• _TASK INSTRUCTIONS_:
The data below should be printed in full, exactly, and without any of its images.

Data entries about shape features:
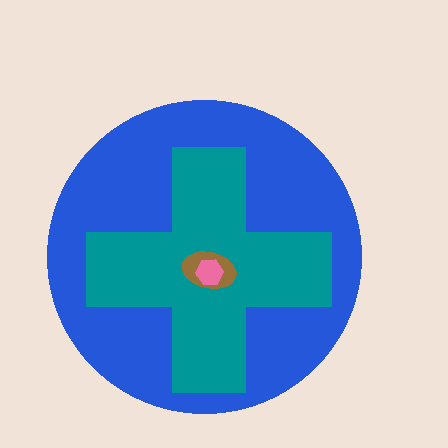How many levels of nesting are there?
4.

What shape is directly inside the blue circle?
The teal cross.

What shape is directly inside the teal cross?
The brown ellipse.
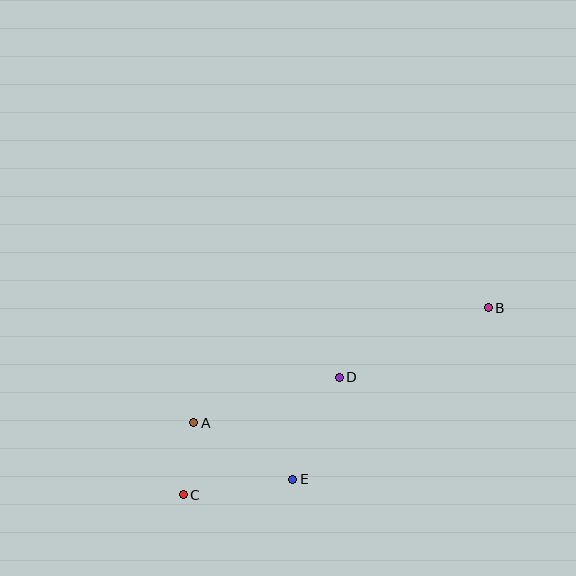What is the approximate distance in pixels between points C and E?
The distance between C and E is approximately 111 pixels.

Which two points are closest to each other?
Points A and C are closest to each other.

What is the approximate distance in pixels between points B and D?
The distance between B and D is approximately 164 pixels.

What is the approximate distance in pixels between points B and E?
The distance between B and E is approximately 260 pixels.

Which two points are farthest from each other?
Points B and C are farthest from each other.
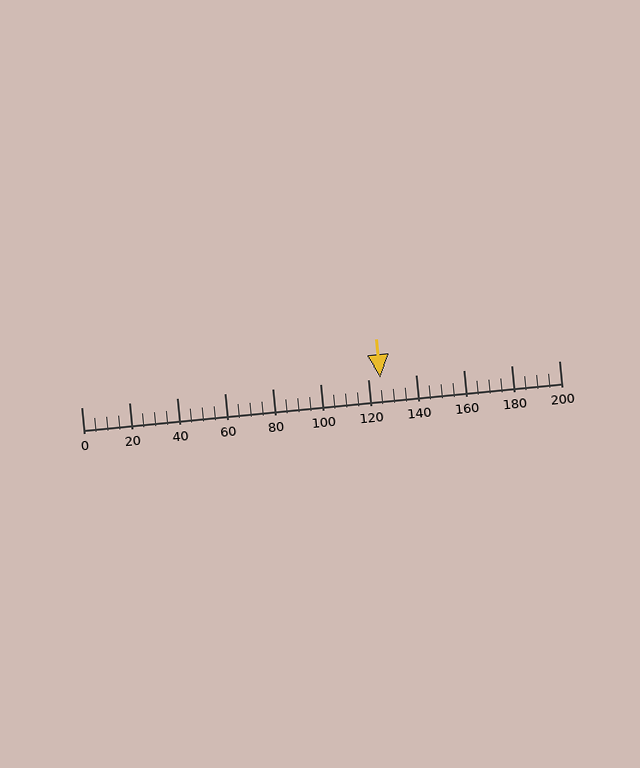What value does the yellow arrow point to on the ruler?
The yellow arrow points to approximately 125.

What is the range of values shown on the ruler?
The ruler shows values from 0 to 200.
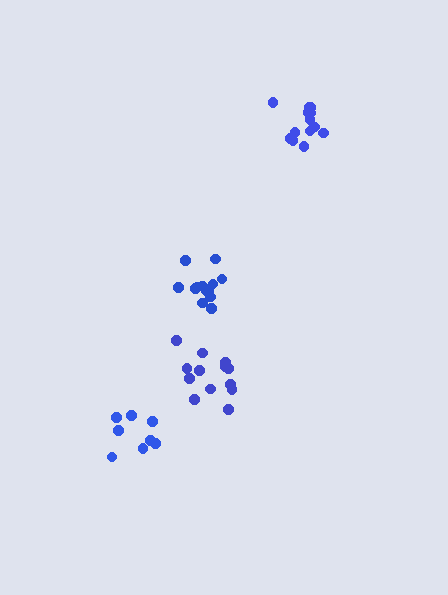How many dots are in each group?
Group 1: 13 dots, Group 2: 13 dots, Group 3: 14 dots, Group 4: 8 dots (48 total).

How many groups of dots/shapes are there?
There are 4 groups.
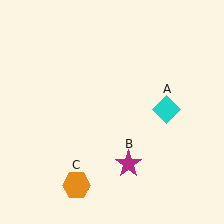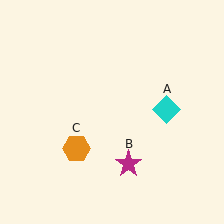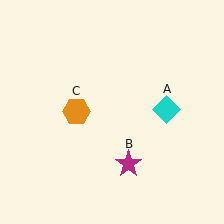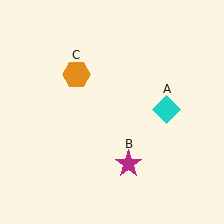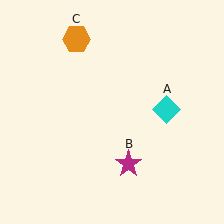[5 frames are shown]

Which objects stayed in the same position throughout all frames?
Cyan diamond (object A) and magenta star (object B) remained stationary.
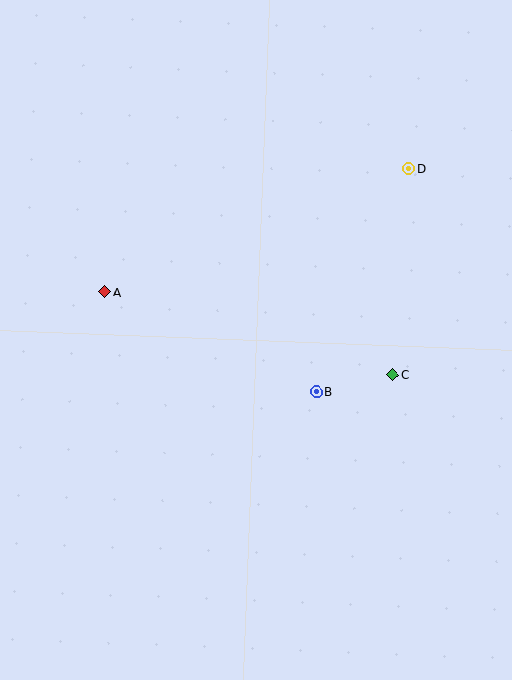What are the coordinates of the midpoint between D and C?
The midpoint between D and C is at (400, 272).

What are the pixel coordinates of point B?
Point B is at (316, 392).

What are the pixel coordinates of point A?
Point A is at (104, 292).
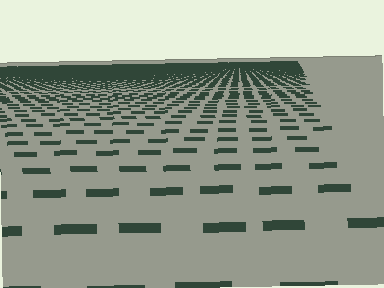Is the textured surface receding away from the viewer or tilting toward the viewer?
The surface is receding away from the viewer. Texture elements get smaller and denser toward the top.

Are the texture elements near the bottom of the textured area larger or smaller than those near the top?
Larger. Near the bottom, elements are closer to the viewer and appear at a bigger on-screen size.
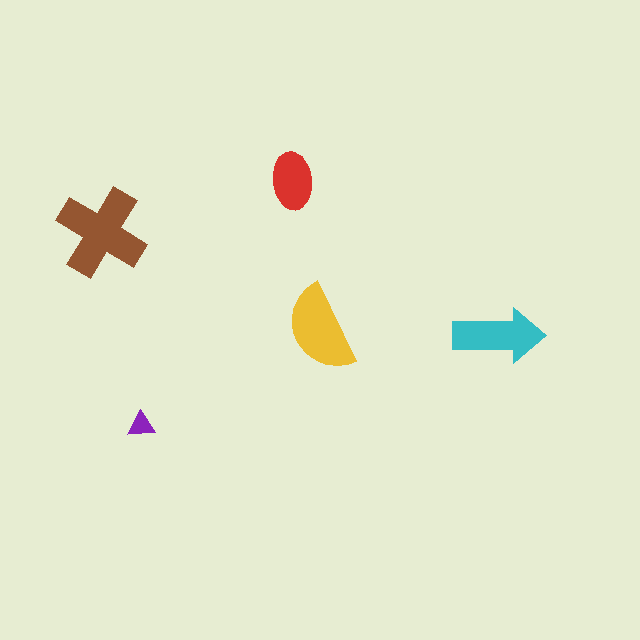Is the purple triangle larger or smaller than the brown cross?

• _EXERCISE RESULT_:
How many levels of nesting are there?
4.

What shape is directly inside the blue circle?
The teal cross.

What shape is directly inside the teal cross?
The brown ellipse.
What is the approximate distance in pixels between points C and E?
The distance between C and E is approximately 111 pixels.

Which two points are closest to each other?
Points A and C are closest to each other.

What is the approximate distance in pixels between points B and D?
The distance between B and D is approximately 164 pixels.

What is the approximate distance in pixels between points B and E?
The distance between B and E is approximately 260 pixels.

Which two points are farthest from each other?
Points B and C are farthest from each other.
What value does the yellow arrow point to on the ruler?
The yellow arrow points to approximately 125.

What is the range of values shown on the ruler?
The ruler shows values from 0 to 200.
How many dots are in each group?
Group 1: 13 dots, Group 2: 13 dots, Group 3: 14 dots, Group 4: 8 dots (48 total).

How many groups of dots/shapes are there?
There are 4 groups.
[5 frames are shown]

Which objects stayed in the same position throughout all frames?
Cyan diamond (object A) and magenta star (object B) remained stationary.
What are the coordinates of the midpoint between D and C?
The midpoint between D and C is at (400, 272).

What are the pixel coordinates of point B?
Point B is at (316, 392).

What are the pixel coordinates of point A?
Point A is at (104, 292).
Is the textured surface receding away from the viewer or tilting toward the viewer?
The surface is receding away from the viewer. Texture elements get smaller and denser toward the top.

Are the texture elements near the bottom of the textured area larger or smaller than those near the top?
Larger. Near the bottom, elements are closer to the viewer and appear at a bigger on-screen size.
Is the purple triangle larger or smaller than the brown cross?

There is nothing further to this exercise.